*** SOURCE RECORDS
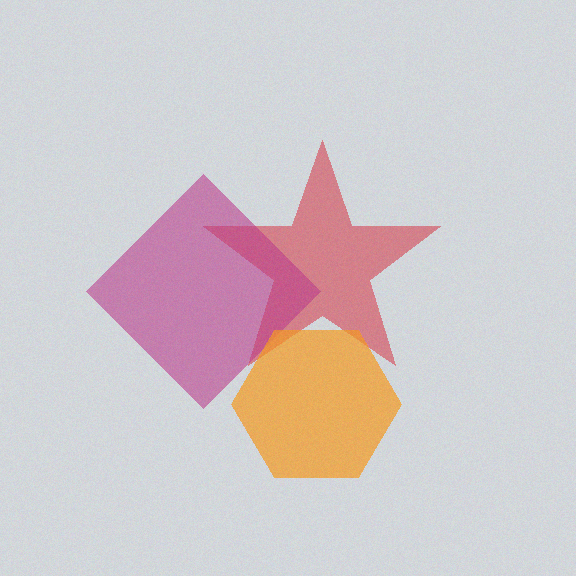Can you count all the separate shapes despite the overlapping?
Yes, there are 3 separate shapes.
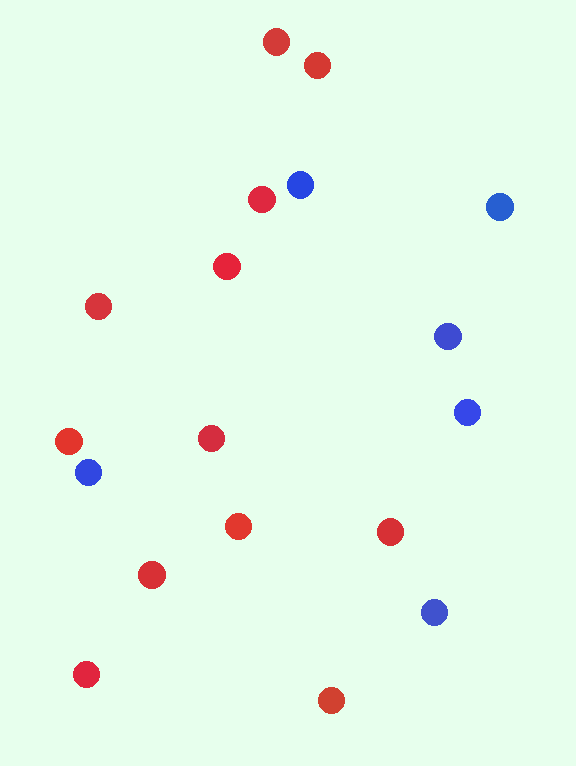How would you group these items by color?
There are 2 groups: one group of blue circles (6) and one group of red circles (12).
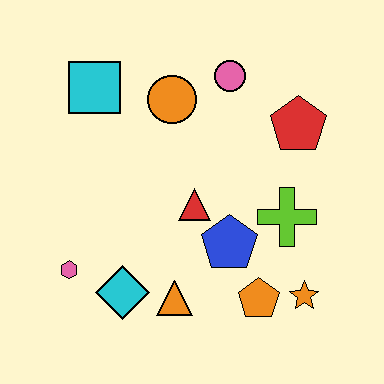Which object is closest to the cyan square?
The orange circle is closest to the cyan square.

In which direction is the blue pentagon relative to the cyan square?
The blue pentagon is below the cyan square.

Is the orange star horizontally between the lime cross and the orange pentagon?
No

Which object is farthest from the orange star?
The cyan square is farthest from the orange star.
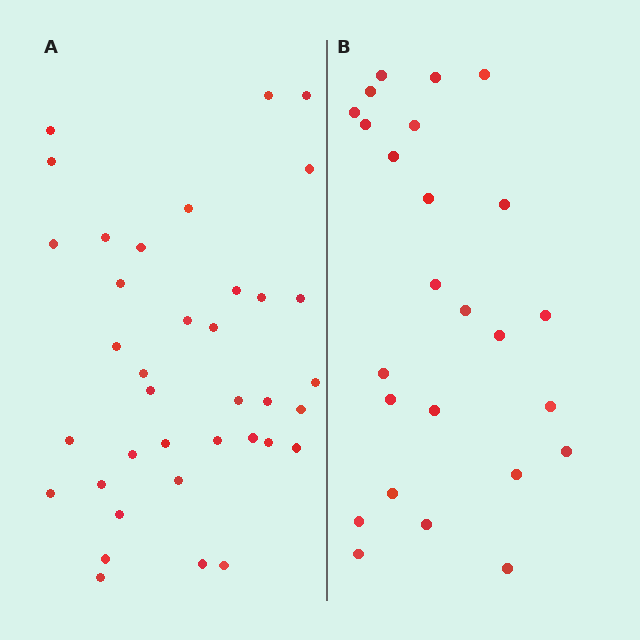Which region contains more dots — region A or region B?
Region A (the left region) has more dots.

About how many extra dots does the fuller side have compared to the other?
Region A has roughly 12 or so more dots than region B.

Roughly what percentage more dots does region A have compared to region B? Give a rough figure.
About 50% more.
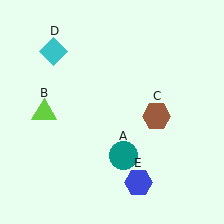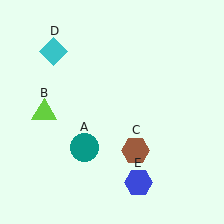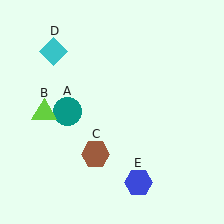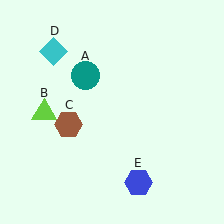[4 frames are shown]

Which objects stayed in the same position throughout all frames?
Lime triangle (object B) and cyan diamond (object D) and blue hexagon (object E) remained stationary.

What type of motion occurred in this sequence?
The teal circle (object A), brown hexagon (object C) rotated clockwise around the center of the scene.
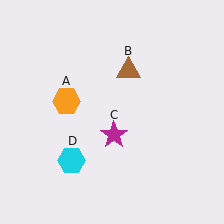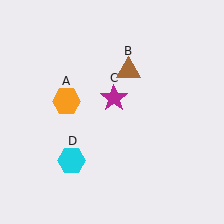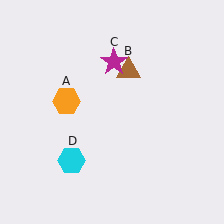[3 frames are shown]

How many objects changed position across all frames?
1 object changed position: magenta star (object C).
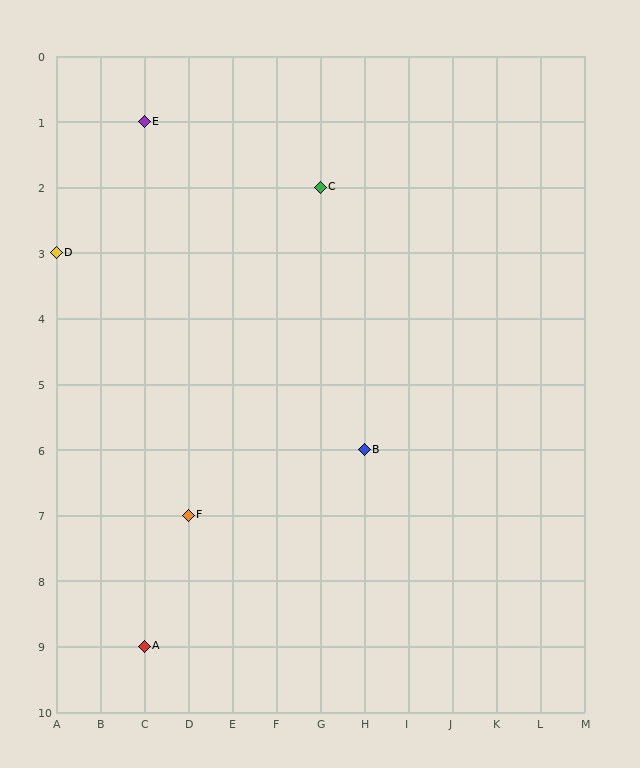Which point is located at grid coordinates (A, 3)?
Point D is at (A, 3).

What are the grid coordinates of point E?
Point E is at grid coordinates (C, 1).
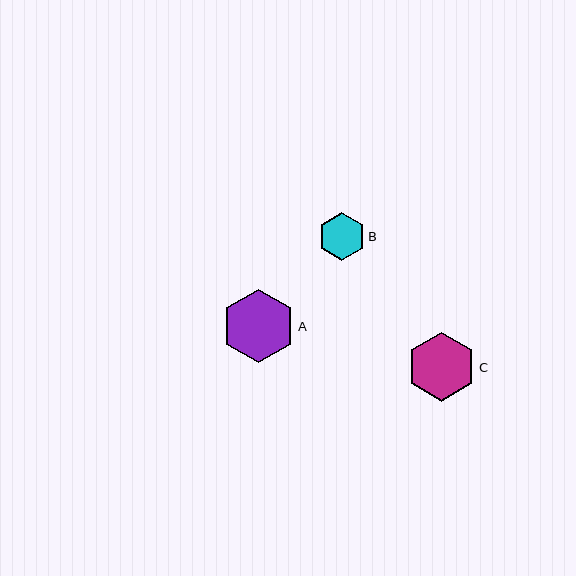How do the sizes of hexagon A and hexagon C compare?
Hexagon A and hexagon C are approximately the same size.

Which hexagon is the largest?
Hexagon A is the largest with a size of approximately 73 pixels.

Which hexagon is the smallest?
Hexagon B is the smallest with a size of approximately 47 pixels.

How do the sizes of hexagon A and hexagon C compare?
Hexagon A and hexagon C are approximately the same size.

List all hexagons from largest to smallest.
From largest to smallest: A, C, B.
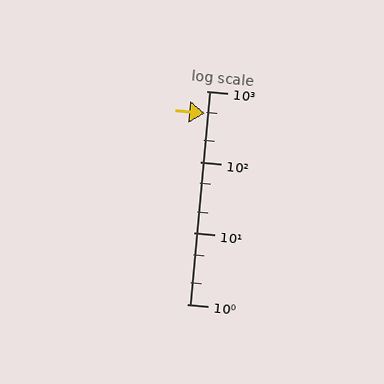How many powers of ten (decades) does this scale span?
The scale spans 3 decades, from 1 to 1000.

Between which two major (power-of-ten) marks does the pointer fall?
The pointer is between 100 and 1000.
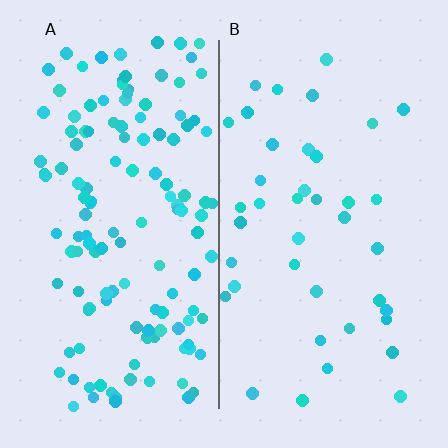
******
* INSTRUCTION:
Repeat the listing verbatim. Skip the pictures.

* ANSWER IN FULL:
Can you count all the separate shapes despite the overlapping?
Yes, there are 3 separate shapes.
How would you group these items by color?
There are 2 groups: one group of blue circles (6) and one group of red circles (12).
Which object is closest to the cyan square?
The orange circle is closest to the cyan square.

In which direction is the blue pentagon relative to the cyan square?
The blue pentagon is below the cyan square.

Is the orange star horizontally between the lime cross and the orange pentagon?
No

Which object is farthest from the orange star?
The cyan square is farthest from the orange star.
Which region contains more dots — region A or region B?
Region A (the left region) has more dots.

About how many extra dots does the fuller side have compared to the other?
Region A has roughly 12 or so more dots than region B.

Roughly what percentage more dots does region A have compared to region B? Give a rough figure.
About 50% more.
[4 frames are shown]

Which objects stayed in the same position throughout all frames?
Lime triangle (object B) and cyan diamond (object D) and blue hexagon (object E) remained stationary.

What type of motion occurred in this sequence?
The teal circle (object A), brown hexagon (object C) rotated clockwise around the center of the scene.
[3 frames are shown]

How many objects changed position across all frames?
1 object changed position: magenta star (object C).
Which point is located at grid coordinates (A, 3)?
Point D is at (A, 3).

What are the grid coordinates of point E?
Point E is at grid coordinates (C, 1).
How do the sizes of hexagon A and hexagon C compare?
Hexagon A and hexagon C are approximately the same size.

Which hexagon is the largest?
Hexagon A is the largest with a size of approximately 73 pixels.

Which hexagon is the smallest?
Hexagon B is the smallest with a size of approximately 47 pixels.

How do the sizes of hexagon A and hexagon C compare?
Hexagon A and hexagon C are approximately the same size.

List all hexagons from largest to smallest.
From largest to smallest: A, C, B.
How many powers of ten (decades) does this scale span?
The scale spans 3 decades, from 1 to 1000.

Between which two major (power-of-ten) marks does the pointer fall?
The pointer is between 100 and 1000.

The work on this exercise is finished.